== Set problem ==
Transcribe the records that follow. Keep every word exactly, and drop the pictures.

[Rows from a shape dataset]
◆ ◆ ◆ ◆ ◆ ◆ ◆

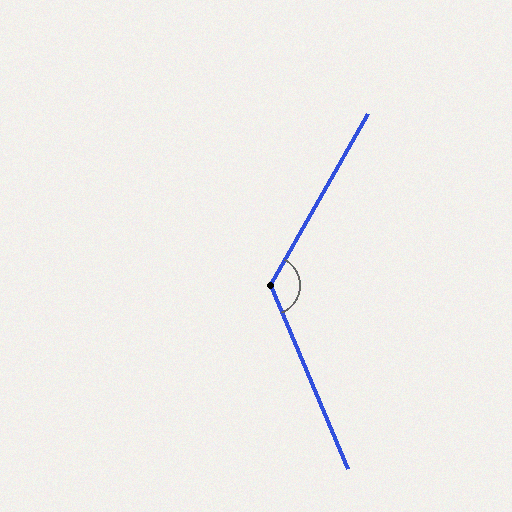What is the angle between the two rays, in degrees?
Approximately 127 degrees.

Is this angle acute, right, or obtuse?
It is obtuse.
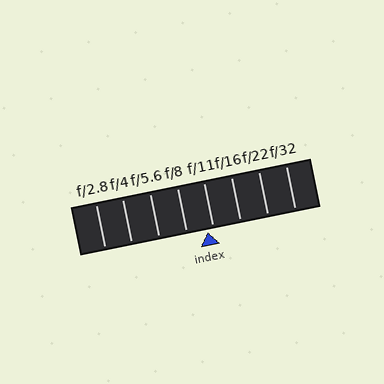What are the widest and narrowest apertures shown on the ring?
The widest aperture shown is f/2.8 and the narrowest is f/32.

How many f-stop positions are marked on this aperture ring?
There are 8 f-stop positions marked.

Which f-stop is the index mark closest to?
The index mark is closest to f/11.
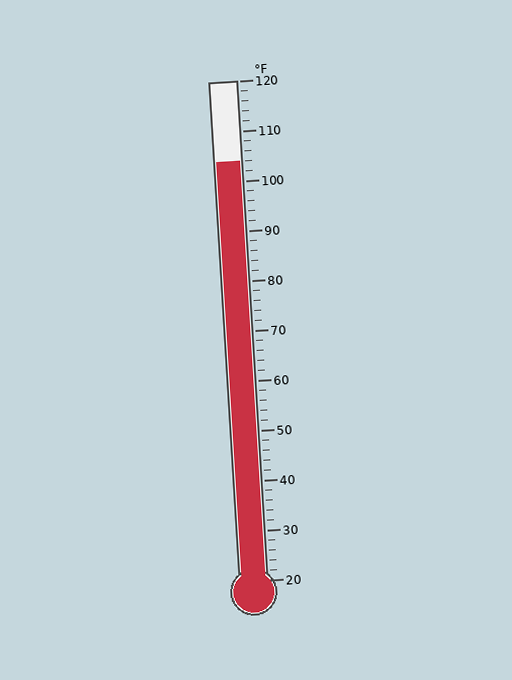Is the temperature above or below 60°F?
The temperature is above 60°F.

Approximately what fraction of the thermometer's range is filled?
The thermometer is filled to approximately 85% of its range.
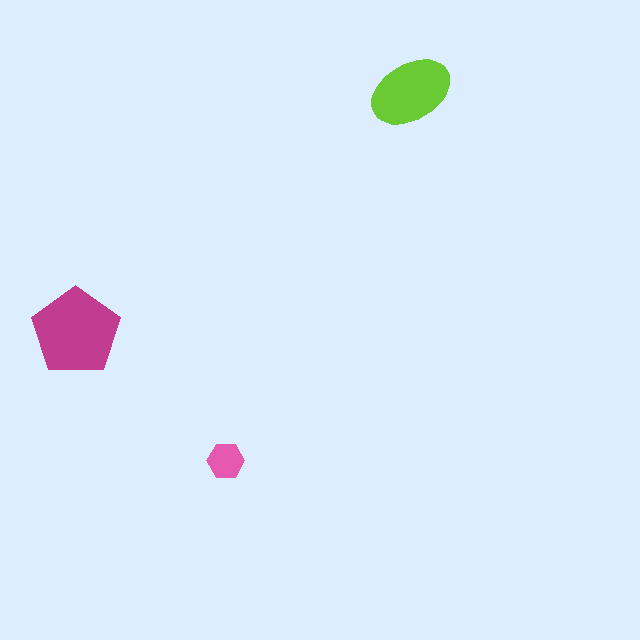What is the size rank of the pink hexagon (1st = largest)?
3rd.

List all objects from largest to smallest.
The magenta pentagon, the lime ellipse, the pink hexagon.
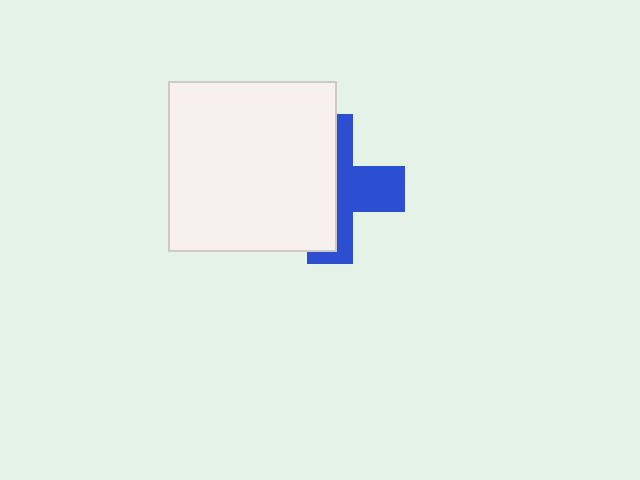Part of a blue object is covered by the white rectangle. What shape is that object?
It is a cross.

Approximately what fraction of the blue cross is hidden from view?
Roughly 56% of the blue cross is hidden behind the white rectangle.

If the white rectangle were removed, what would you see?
You would see the complete blue cross.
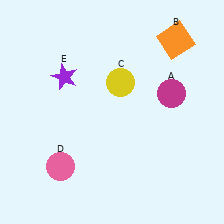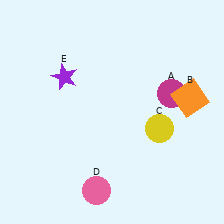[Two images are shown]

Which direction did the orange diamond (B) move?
The orange diamond (B) moved down.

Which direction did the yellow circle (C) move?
The yellow circle (C) moved down and to the right.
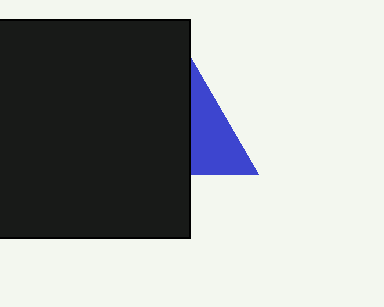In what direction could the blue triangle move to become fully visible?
The blue triangle could move right. That would shift it out from behind the black square entirely.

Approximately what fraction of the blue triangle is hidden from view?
Roughly 53% of the blue triangle is hidden behind the black square.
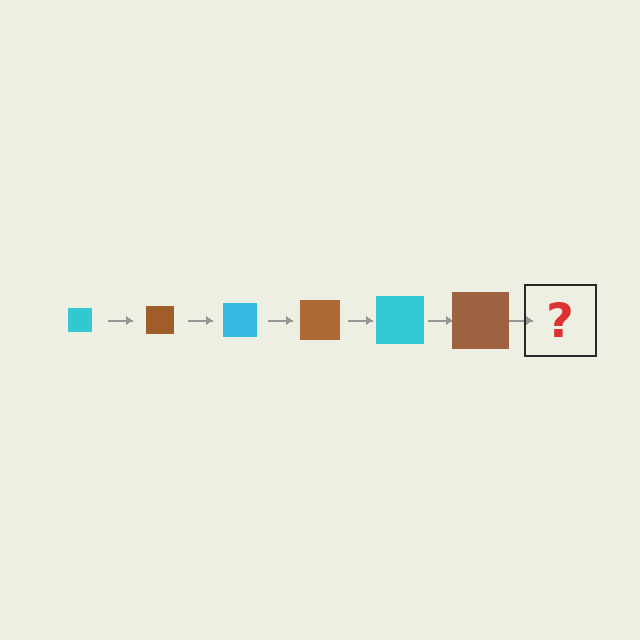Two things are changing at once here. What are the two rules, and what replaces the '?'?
The two rules are that the square grows larger each step and the color cycles through cyan and brown. The '?' should be a cyan square, larger than the previous one.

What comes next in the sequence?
The next element should be a cyan square, larger than the previous one.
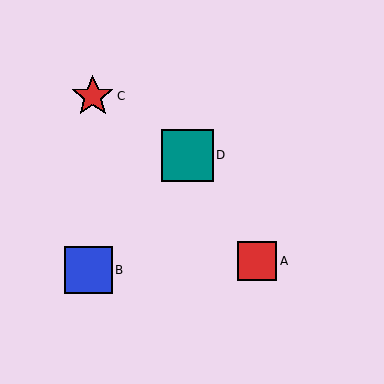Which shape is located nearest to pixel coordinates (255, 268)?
The red square (labeled A) at (257, 261) is nearest to that location.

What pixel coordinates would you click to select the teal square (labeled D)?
Click at (187, 155) to select the teal square D.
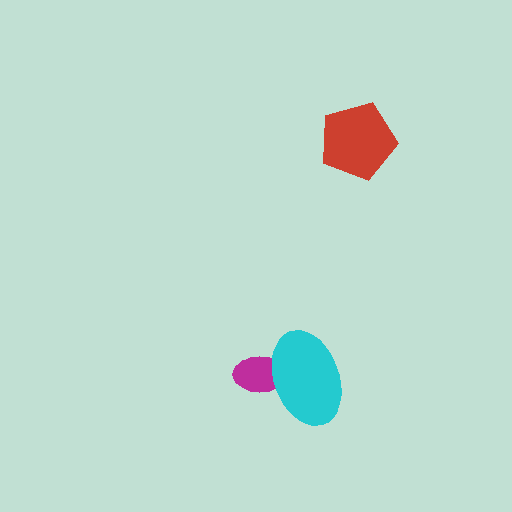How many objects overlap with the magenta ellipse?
1 object overlaps with the magenta ellipse.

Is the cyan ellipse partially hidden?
No, no other shape covers it.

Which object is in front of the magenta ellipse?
The cyan ellipse is in front of the magenta ellipse.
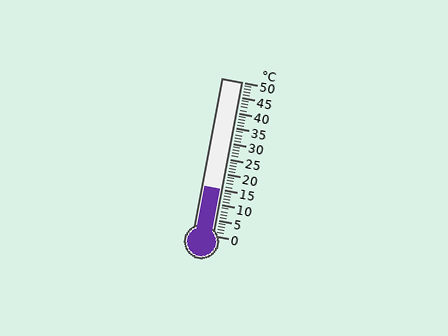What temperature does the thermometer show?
The thermometer shows approximately 15°C.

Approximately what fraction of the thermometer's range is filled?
The thermometer is filled to approximately 30% of its range.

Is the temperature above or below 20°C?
The temperature is below 20°C.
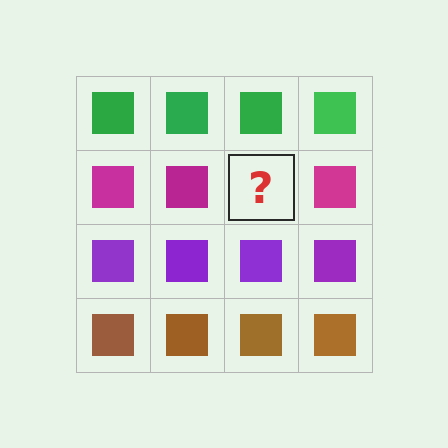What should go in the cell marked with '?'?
The missing cell should contain a magenta square.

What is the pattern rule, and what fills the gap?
The rule is that each row has a consistent color. The gap should be filled with a magenta square.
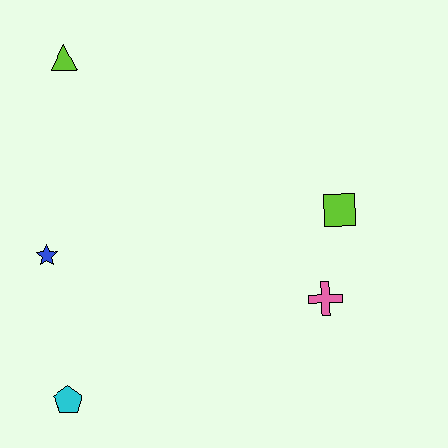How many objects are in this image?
There are 5 objects.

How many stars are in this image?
There is 1 star.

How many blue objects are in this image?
There is 1 blue object.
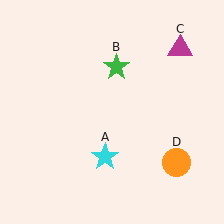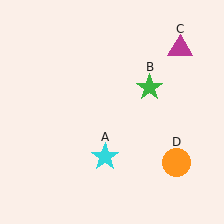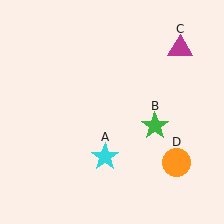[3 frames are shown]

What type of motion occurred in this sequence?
The green star (object B) rotated clockwise around the center of the scene.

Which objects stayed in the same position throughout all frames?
Cyan star (object A) and magenta triangle (object C) and orange circle (object D) remained stationary.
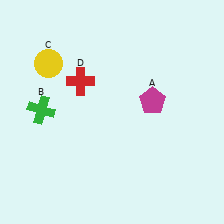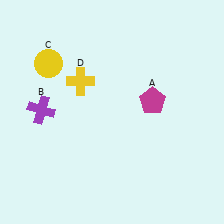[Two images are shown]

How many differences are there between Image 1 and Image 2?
There are 2 differences between the two images.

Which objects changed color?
B changed from green to purple. D changed from red to yellow.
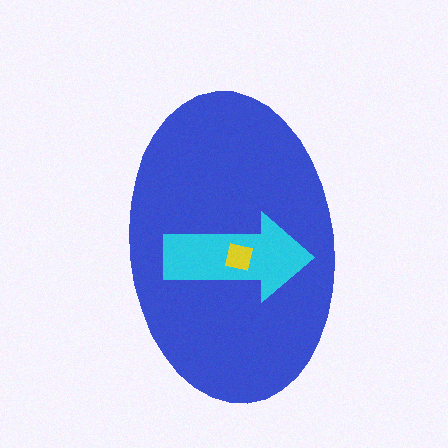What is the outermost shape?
The blue ellipse.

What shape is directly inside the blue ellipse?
The cyan arrow.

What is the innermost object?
The yellow square.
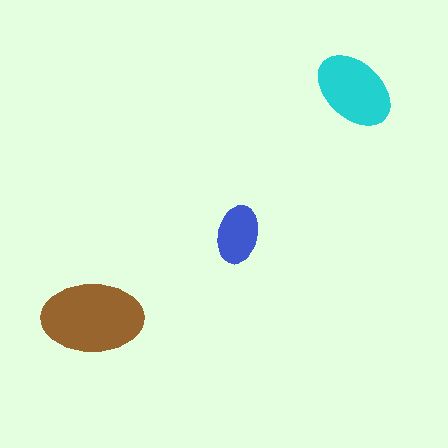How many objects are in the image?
There are 3 objects in the image.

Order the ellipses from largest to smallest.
the brown one, the cyan one, the blue one.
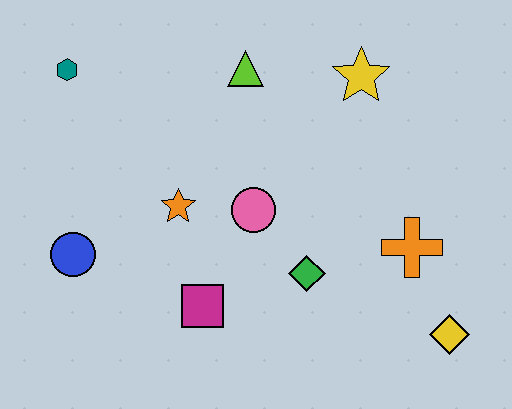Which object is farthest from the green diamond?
The teal hexagon is farthest from the green diamond.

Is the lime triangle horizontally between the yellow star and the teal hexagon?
Yes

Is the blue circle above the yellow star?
No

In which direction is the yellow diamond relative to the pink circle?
The yellow diamond is to the right of the pink circle.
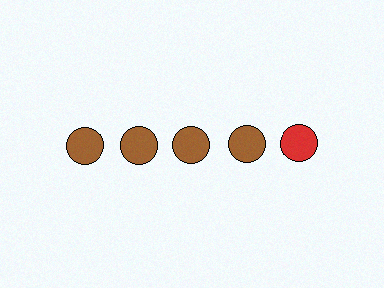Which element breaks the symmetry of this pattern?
The red circle in the top row, rightmost column breaks the symmetry. All other shapes are brown circles.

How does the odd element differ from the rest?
It has a different color: red instead of brown.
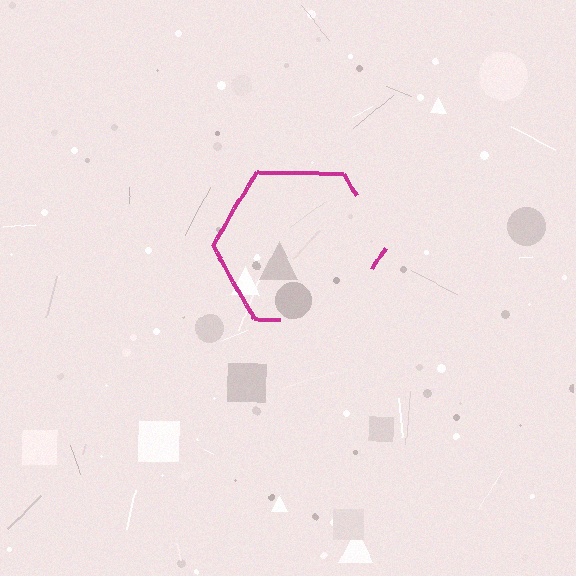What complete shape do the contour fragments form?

◆ ◆ ◆ ◆ ◆ ◆ ◆

== Solved problem ==
What is the angle between the two rays, in degrees?
Approximately 127 degrees.

Is this angle acute, right, or obtuse?
It is obtuse.
What are the widest and narrowest apertures shown on the ring?
The widest aperture shown is f/2.8 and the narrowest is f/32.

How many f-stop positions are marked on this aperture ring?
There are 8 f-stop positions marked.

Which f-stop is the index mark closest to?
The index mark is closest to f/11.
Is the temperature above or below 60°F?
The temperature is above 60°F.

Approximately what fraction of the thermometer's range is filled?
The thermometer is filled to approximately 85% of its range.
What is the size rank of the pink hexagon (1st = largest)?
3rd.

List all objects from largest to smallest.
The magenta pentagon, the lime ellipse, the pink hexagon.
Part of a blue object is covered by the white rectangle. What shape is that object?
It is a cross.

Approximately what fraction of the blue cross is hidden from view?
Roughly 56% of the blue cross is hidden behind the white rectangle.

If the white rectangle were removed, what would you see?
You would see the complete blue cross.
[Two images are shown]

Which direction did the orange diamond (B) move?
The orange diamond (B) moved down.

Which direction did the yellow circle (C) move?
The yellow circle (C) moved down and to the right.
In what direction could the blue triangle move to become fully visible?
The blue triangle could move right. That would shift it out from behind the black square entirely.

Approximately what fraction of the blue triangle is hidden from view?
Roughly 53% of the blue triangle is hidden behind the black square.
Two things are changing at once here. What are the two rules, and what replaces the '?'?
The two rules are that the square grows larger each step and the color cycles through cyan and brown. The '?' should be a cyan square, larger than the previous one.

What comes next in the sequence?
The next element should be a cyan square, larger than the previous one.
Which shape is located nearest to pixel coordinates (255, 268)?
The red square (labeled A) at (257, 261) is nearest to that location.

What pixel coordinates would you click to select the teal square (labeled D)?
Click at (187, 155) to select the teal square D.
How many objects overlap with the magenta ellipse?
1 object overlaps with the magenta ellipse.

Is the cyan ellipse partially hidden?
No, no other shape covers it.

Which object is in front of the magenta ellipse?
The cyan ellipse is in front of the magenta ellipse.
What temperature does the thermometer show?
The thermometer shows approximately 15°C.

Approximately what fraction of the thermometer's range is filled?
The thermometer is filled to approximately 30% of its range.

Is the temperature above or below 20°C?
The temperature is below 20°C.
What should go in the cell marked with '?'?
The missing cell should contain a magenta square.

What is the pattern rule, and what fills the gap?
The rule is that each row has a consistent color. The gap should be filled with a magenta square.
How many objects are in this image?
There are 5 objects.

How many stars are in this image?
There is 1 star.

How many blue objects are in this image?
There is 1 blue object.
[3 frames are shown]

What type of motion occurred in this sequence?
The green star (object B) rotated clockwise around the center of the scene.

Which objects stayed in the same position throughout all frames?
Cyan star (object A) and magenta triangle (object C) and orange circle (object D) remained stationary.
[Two images are shown]

How many differences are there between Image 1 and Image 2?
There are 2 differences between the two images.

Which objects changed color?
B changed from green to purple. D changed from red to yellow.
What is the outermost shape?
The blue ellipse.

What shape is directly inside the blue ellipse?
The cyan arrow.

What is the innermost object?
The yellow square.
How many objects are in the image?
There are 3 objects in the image.

Order the ellipses from largest to smallest.
the brown one, the cyan one, the blue one.
Which object is farthest from the green diamond?
The teal hexagon is farthest from the green diamond.

Is the lime triangle horizontally between the yellow star and the teal hexagon?
Yes

Is the blue circle above the yellow star?
No

In which direction is the yellow diamond relative to the pink circle?
The yellow diamond is to the right of the pink circle.
Which element breaks the symmetry of this pattern?
The red circle in the top row, rightmost column breaks the symmetry. All other shapes are brown circles.

How does the odd element differ from the rest?
It has a different color: red instead of brown.
What complete shape do the contour fragments form?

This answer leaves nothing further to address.